DATASET EXTRACT =>
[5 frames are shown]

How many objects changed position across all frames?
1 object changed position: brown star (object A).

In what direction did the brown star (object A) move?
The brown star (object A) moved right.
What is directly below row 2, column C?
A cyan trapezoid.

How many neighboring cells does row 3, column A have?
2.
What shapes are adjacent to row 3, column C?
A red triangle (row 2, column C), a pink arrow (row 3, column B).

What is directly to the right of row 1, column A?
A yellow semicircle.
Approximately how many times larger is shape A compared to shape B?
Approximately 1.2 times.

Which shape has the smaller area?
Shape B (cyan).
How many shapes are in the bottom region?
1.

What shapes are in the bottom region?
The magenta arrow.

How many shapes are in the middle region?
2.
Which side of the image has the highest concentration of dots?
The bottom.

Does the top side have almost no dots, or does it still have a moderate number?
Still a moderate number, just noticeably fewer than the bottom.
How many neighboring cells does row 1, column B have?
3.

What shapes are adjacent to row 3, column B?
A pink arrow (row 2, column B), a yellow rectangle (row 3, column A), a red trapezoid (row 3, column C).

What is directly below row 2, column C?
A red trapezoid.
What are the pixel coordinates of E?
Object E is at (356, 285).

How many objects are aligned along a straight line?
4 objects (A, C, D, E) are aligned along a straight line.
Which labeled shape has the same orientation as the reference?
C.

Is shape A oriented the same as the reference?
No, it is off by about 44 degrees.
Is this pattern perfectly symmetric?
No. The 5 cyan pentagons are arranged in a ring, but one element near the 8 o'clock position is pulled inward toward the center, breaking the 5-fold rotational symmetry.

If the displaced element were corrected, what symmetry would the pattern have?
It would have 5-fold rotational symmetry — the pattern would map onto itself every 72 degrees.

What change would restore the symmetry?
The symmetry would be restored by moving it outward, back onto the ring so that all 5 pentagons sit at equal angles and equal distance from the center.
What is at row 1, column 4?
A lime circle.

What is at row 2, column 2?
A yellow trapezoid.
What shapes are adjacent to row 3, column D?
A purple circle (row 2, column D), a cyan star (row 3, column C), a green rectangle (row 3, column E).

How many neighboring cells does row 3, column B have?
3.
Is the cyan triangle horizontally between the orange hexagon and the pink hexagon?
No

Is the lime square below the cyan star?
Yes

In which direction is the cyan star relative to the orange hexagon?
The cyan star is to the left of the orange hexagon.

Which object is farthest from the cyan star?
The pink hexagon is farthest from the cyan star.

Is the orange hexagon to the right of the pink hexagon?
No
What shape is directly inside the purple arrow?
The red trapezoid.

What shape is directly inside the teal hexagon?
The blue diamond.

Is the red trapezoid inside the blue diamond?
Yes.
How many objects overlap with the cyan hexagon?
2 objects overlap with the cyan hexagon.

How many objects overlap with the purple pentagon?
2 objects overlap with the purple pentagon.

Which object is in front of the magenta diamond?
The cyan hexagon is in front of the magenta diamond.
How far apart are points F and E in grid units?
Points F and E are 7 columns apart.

EXERCISE BRIEF => Retype the material precisely, leaving out no line.

YOUR SOLUTION =>
[5 frames are shown]

How many objects changed position across all frames?
1 object changed position: brown star (object A).

In what direction did the brown star (object A) move?
The brown star (object A) moved right.
What is directly below row 2, column C?
A cyan trapezoid.

How many neighboring cells does row 3, column A have?
2.
What shapes are adjacent to row 3, column C?
A red triangle (row 2, column C), a pink arrow (row 3, column B).

What is directly to the right of row 1, column A?
A yellow semicircle.
Approximately how many times larger is shape A compared to shape B?
Approximately 1.2 times.

Which shape has the smaller area?
Shape B (cyan).
How many shapes are in the bottom region?
1.

What shapes are in the bottom region?
The magenta arrow.

How many shapes are in the middle region?
2.
Which side of the image has the highest concentration of dots?
The bottom.

Does the top side have almost no dots, or does it still have a moderate number?
Still a moderate number, just noticeably fewer than the bottom.
How many neighboring cells does row 1, column B have?
3.

What shapes are adjacent to row 3, column B?
A pink arrow (row 2, column B), a yellow rectangle (row 3, column A), a red trapezoid (row 3, column C).

What is directly below row 2, column C?
A red trapezoid.
What are the pixel coordinates of E?
Object E is at (356, 285).

How many objects are aligned along a straight line?
4 objects (A, C, D, E) are aligned along a straight line.
Which labeled shape has the same orientation as the reference?
C.

Is shape A oriented the same as the reference?
No, it is off by about 44 degrees.
Is this pattern perfectly symmetric?
No. The 5 cyan pentagons are arranged in a ring, but one element near the 8 o'clock position is pulled inward toward the center, breaking the 5-fold rotational symmetry.

If the displaced element were corrected, what symmetry would the pattern have?
It would have 5-fold rotational symmetry — the pattern would map onto itself every 72 degrees.

What change would restore the symmetry?
The symmetry would be restored by moving it outward, back onto the ring so that all 5 pentagons sit at equal angles and equal distance from the center.
What is at row 1, column 4?
A lime circle.

What is at row 2, column 2?
A yellow trapezoid.
What shapes are adjacent to row 3, column D?
A purple circle (row 2, column D), a cyan star (row 3, column C), a green rectangle (row 3, column E).

How many neighboring cells does row 3, column B have?
3.
Is the cyan triangle horizontally between the orange hexagon and the pink hexagon?
No

Is the lime square below the cyan star?
Yes

In which direction is the cyan star relative to the orange hexagon?
The cyan star is to the left of the orange hexagon.

Which object is farthest from the cyan star?
The pink hexagon is farthest from the cyan star.

Is the orange hexagon to the right of the pink hexagon?
No
What shape is directly inside the purple arrow?
The red trapezoid.

What shape is directly inside the teal hexagon?
The blue diamond.

Is the red trapezoid inside the blue diamond?
Yes.
How many objects overlap with the cyan hexagon?
2 objects overlap with the cyan hexagon.

How many objects overlap with the purple pentagon?
2 objects overlap with the purple pentagon.

Which object is in front of the magenta diamond?
The cyan hexagon is in front of the magenta diamond.
How far apart are points F and E in grid units?
Points F and E are 7 columns apart.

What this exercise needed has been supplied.